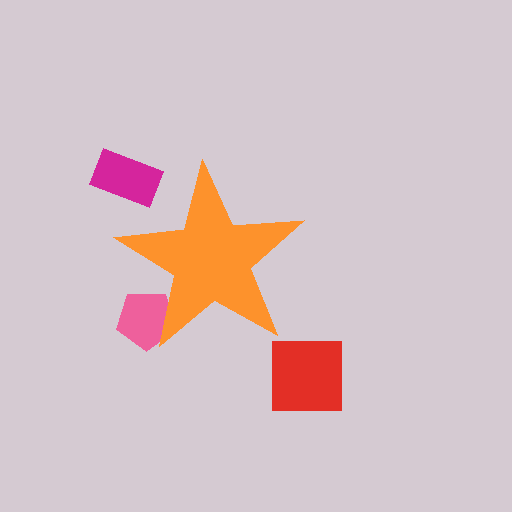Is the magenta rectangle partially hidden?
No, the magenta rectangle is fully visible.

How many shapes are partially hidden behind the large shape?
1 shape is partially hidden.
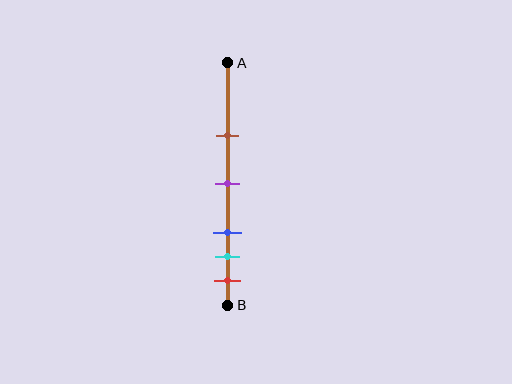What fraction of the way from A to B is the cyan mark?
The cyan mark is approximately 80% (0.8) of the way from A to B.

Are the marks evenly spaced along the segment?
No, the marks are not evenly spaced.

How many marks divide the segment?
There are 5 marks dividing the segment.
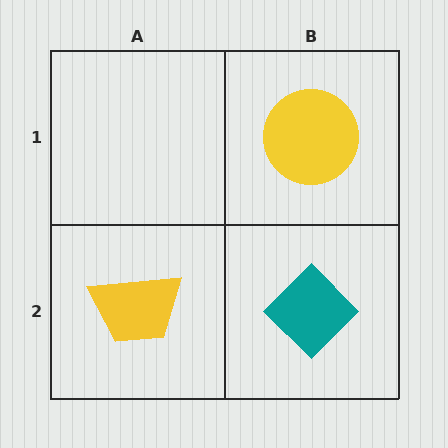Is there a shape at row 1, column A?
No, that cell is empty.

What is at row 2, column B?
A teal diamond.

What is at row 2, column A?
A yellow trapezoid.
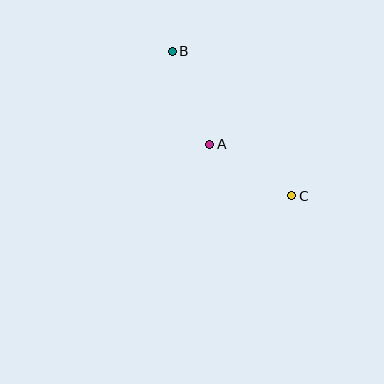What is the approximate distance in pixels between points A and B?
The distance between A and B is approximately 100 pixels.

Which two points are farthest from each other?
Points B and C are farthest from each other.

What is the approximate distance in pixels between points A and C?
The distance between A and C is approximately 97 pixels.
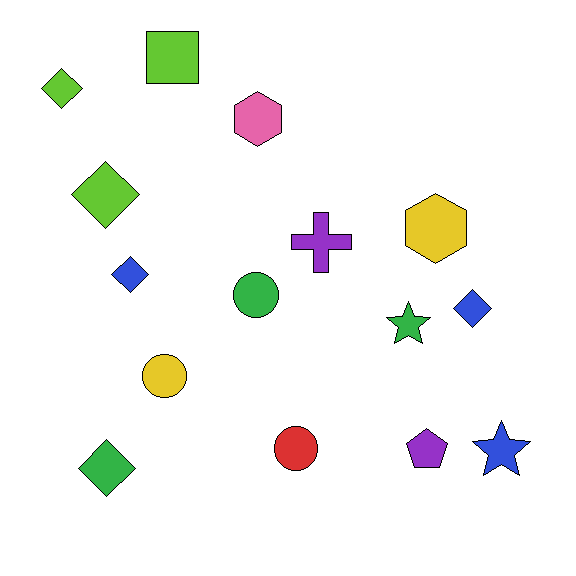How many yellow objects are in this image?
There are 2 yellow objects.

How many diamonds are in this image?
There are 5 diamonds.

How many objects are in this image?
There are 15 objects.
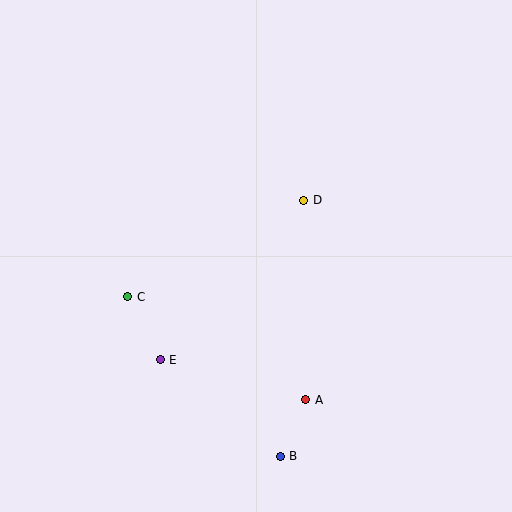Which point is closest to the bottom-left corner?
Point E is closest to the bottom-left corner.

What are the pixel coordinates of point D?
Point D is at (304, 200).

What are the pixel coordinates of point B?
■ ■ ■
WORK TO BE COMPLETED. Starting at the line that contains "What is at row 2, column B?", restate each line verbatim through the final line of the listing, skipping all pictures.

WRITTEN ANSWER.
What is at row 2, column B?
A teal diamond.

What is at row 2, column A?
A yellow trapezoid.
What is the approximate distance in pixels between points A and B?
The distance between A and B is approximately 100 pixels.

Which two points are farthest from each other?
Points B and C are farthest from each other.

What is the approximate distance in pixels between points A and C?
The distance between A and C is approximately 97 pixels.
How many yellow objects are in this image?
There are 2 yellow objects.

How many diamonds are in this image?
There are 5 diamonds.

How many objects are in this image?
There are 15 objects.
Which point is closest to the bottom-left corner?
Point E is closest to the bottom-left corner.

What are the pixel coordinates of point D?
Point D is at (304, 200).

What are the pixel coordinates of point B?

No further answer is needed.